> _Work instruction_: Take the line containing "Based on the" and each line after it through the end of the data below, and return them exactly, minus any pictures.

> _Provided information_:
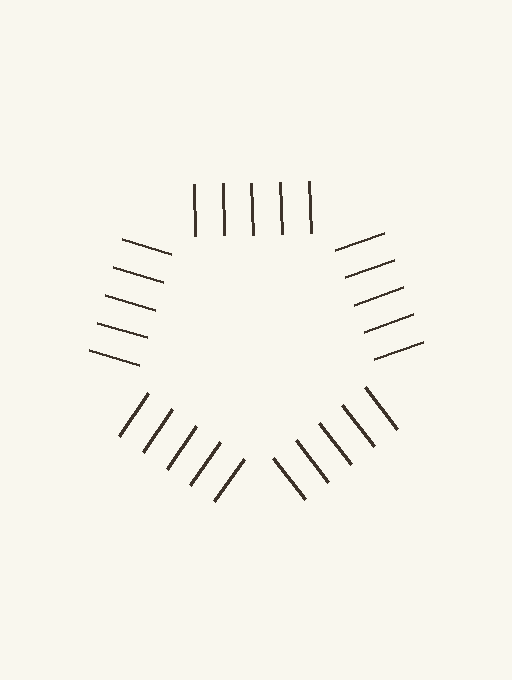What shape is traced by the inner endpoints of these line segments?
An illusory pentagon — the line segments terminate on its edges but no continuous stroke is drawn.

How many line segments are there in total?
25 — 5 along each of the 5 edges.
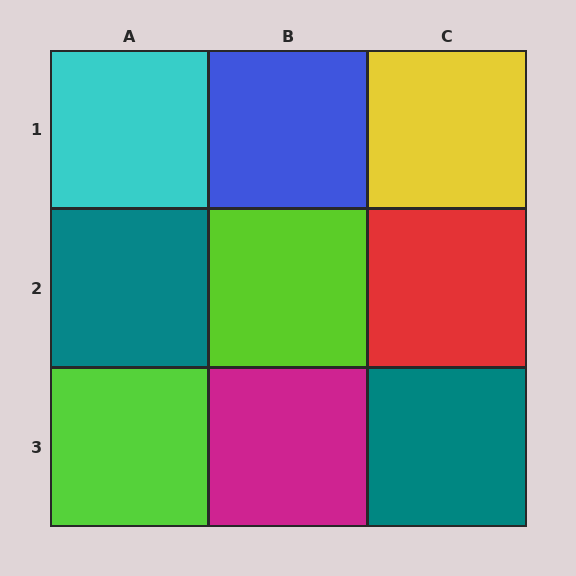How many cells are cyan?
1 cell is cyan.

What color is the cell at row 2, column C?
Red.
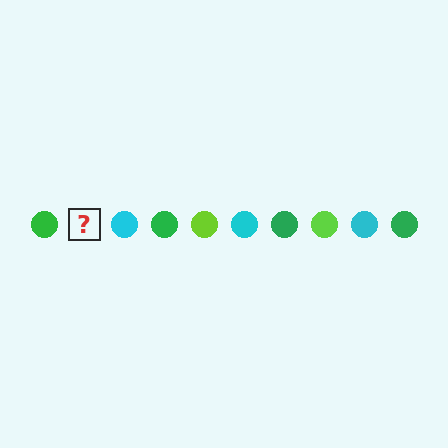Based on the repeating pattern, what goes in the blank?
The blank should be a lime circle.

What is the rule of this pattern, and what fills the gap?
The rule is that the pattern cycles through green, lime, cyan circles. The gap should be filled with a lime circle.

> _Result of this task_:
Based on the repeating pattern, what goes in the blank?
The blank should be a lime circle.

What is the rule of this pattern, and what fills the gap?
The rule is that the pattern cycles through green, lime, cyan circles. The gap should be filled with a lime circle.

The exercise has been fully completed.